(A run of records)

* begin *

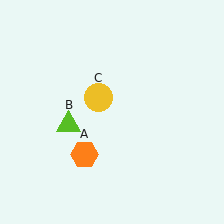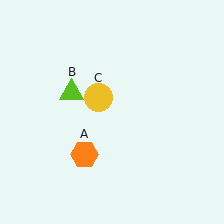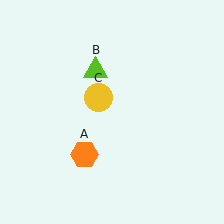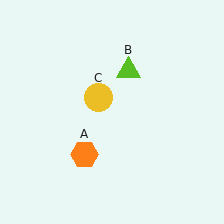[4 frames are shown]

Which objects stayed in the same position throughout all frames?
Orange hexagon (object A) and yellow circle (object C) remained stationary.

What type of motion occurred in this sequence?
The lime triangle (object B) rotated clockwise around the center of the scene.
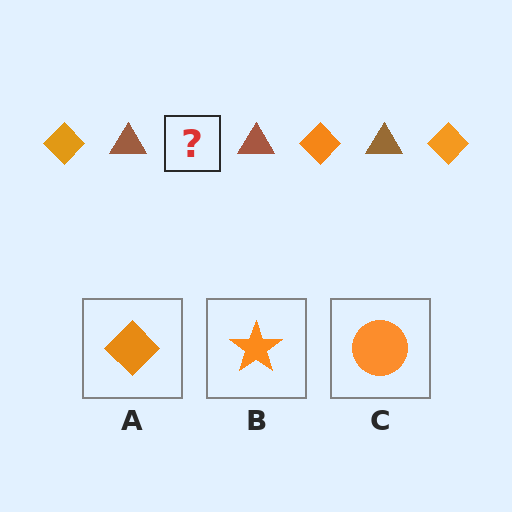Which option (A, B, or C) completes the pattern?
A.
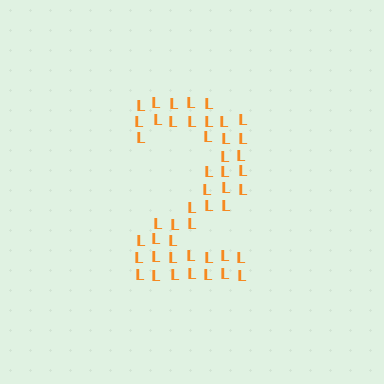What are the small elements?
The small elements are letter L's.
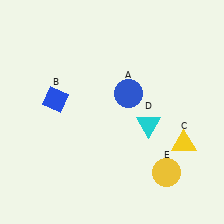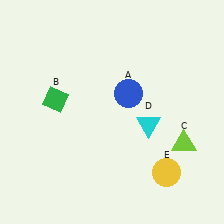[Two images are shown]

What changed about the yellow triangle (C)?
In Image 1, C is yellow. In Image 2, it changed to lime.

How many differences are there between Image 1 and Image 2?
There are 2 differences between the two images.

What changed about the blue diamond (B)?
In Image 1, B is blue. In Image 2, it changed to green.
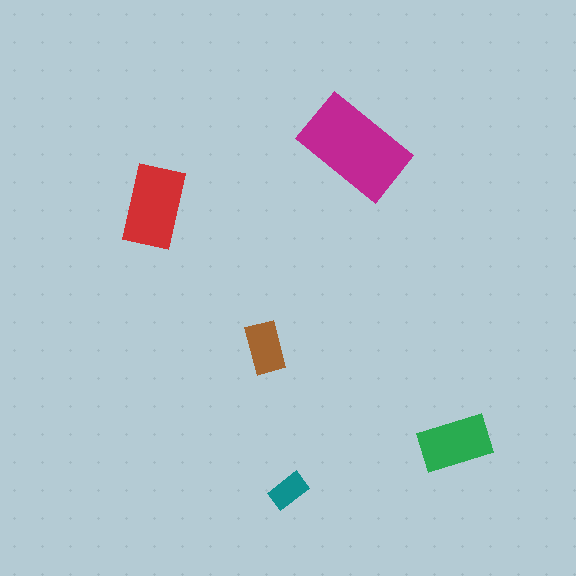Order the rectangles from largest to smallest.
the magenta one, the red one, the green one, the brown one, the teal one.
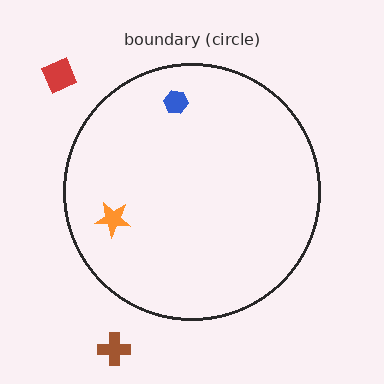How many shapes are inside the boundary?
2 inside, 2 outside.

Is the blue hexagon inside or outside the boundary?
Inside.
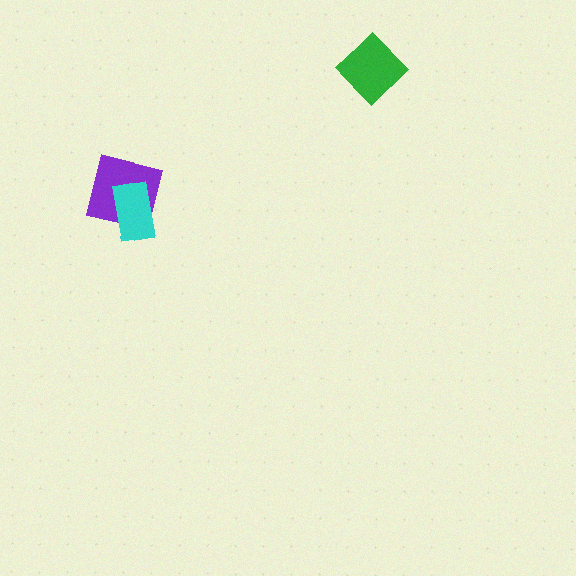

* end *

Find the line containing "What changed about the blue diamond (B)?" in the listing above. Restate it and every line after it, word for word, through the final line, leaving out the pictures.

→ Response for this exercise
What changed about the blue diamond (B)?
In Image 1, B is blue. In Image 2, it changed to green.
Order the rectangles from largest to smallest.
the magenta one, the red one, the green one, the brown one, the teal one.
How many shapes are inside the boundary?
2 inside, 2 outside.

Is the blue hexagon inside or outside the boundary?
Inside.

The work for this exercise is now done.